Exercise instructions>
All of the lines below are to be transcribed faithfully, with pictures excluded from the copy.

[Dataset excerpt]

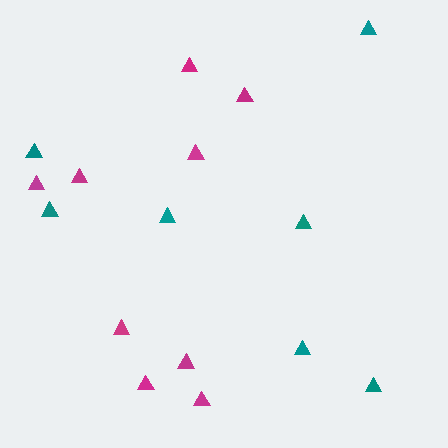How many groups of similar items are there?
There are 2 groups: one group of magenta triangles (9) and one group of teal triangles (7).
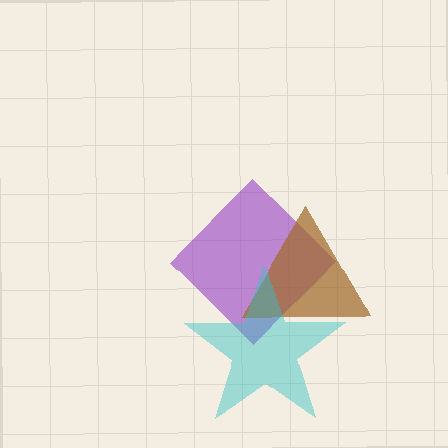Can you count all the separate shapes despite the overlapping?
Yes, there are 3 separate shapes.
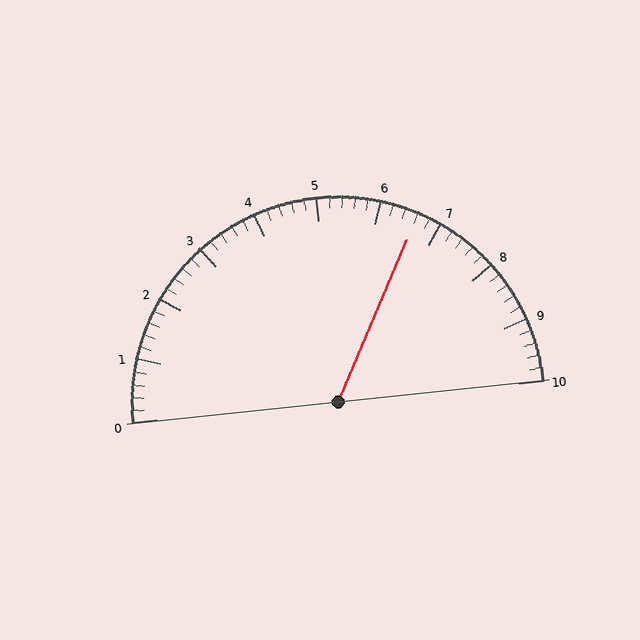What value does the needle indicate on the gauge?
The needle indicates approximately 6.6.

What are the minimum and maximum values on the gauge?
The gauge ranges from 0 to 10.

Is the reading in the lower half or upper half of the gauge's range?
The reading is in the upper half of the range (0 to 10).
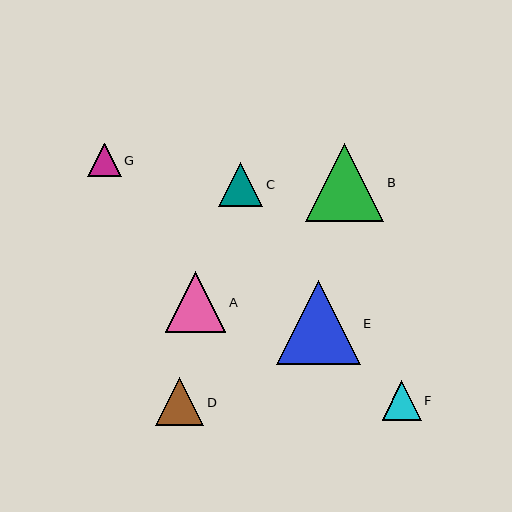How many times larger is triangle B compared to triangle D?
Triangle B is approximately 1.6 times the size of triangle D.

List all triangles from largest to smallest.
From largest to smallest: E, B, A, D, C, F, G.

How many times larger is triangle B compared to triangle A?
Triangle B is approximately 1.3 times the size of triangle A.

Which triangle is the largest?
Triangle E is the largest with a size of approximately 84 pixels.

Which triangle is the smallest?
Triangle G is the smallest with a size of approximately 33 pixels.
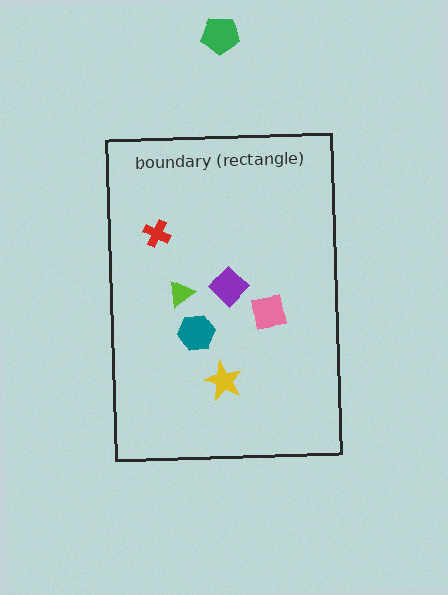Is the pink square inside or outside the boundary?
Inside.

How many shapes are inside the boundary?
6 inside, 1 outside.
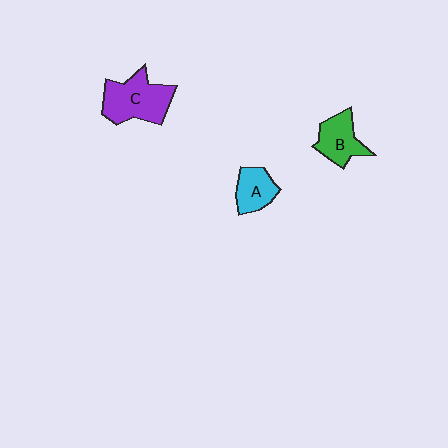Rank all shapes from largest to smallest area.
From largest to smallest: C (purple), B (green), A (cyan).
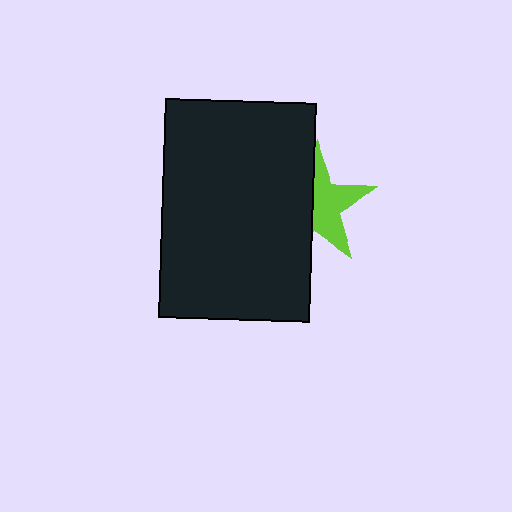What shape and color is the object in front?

Answer>
How many groups of similar items are there?
There are 2 groups: one group of magenta triangles (9) and one group of teal triangles (7).
Can you count all the separate shapes despite the overlapping?
Yes, there are 3 separate shapes.
What value does the needle indicate on the gauge?
The needle indicates approximately 6.6.

What are the minimum and maximum values on the gauge?
The gauge ranges from 0 to 10.

Is the reading in the lower half or upper half of the gauge's range?
The reading is in the upper half of the range (0 to 10).
How many times larger is triangle B compared to triangle D?
Triangle B is approximately 1.6 times the size of triangle D.

List all triangles from largest to smallest.
From largest to smallest: E, B, A, D, C, F, G.

How many times larger is triangle B compared to triangle A?
Triangle B is approximately 1.3 times the size of triangle A.

Which triangle is the largest?
Triangle E is the largest with a size of approximately 84 pixels.

Which triangle is the smallest?
Triangle G is the smallest with a size of approximately 33 pixels.
Is the pink square inside or outside the boundary?
Inside.

How many shapes are inside the boundary?
6 inside, 1 outside.
Rank all shapes from largest to smallest area.
From largest to smallest: C (purple), B (green), A (cyan).
What shape and color is the object in front?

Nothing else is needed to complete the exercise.